-- START OF RECORDED DATA --
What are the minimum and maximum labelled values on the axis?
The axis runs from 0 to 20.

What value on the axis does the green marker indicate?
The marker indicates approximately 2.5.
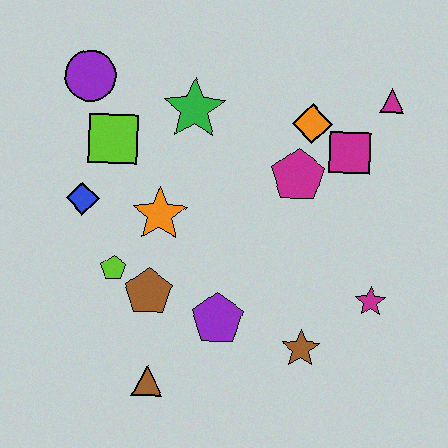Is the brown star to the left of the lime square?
No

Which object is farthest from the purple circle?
The magenta star is farthest from the purple circle.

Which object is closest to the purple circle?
The lime square is closest to the purple circle.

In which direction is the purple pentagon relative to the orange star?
The purple pentagon is below the orange star.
-- END OF RECORDED DATA --
AIM OF THE EXERCISE: Copy exactly the lines of the listing above, beginning at the line with "Which object is closest to the purple circle?" and ending at its final line; write out nothing else.

OUTPUT OF THE EXERCISE:
Which object is closest to the purple circle?
The lime square is closest to the purple circle.

In which direction is the purple pentagon relative to the orange star?
The purple pentagon is below the orange star.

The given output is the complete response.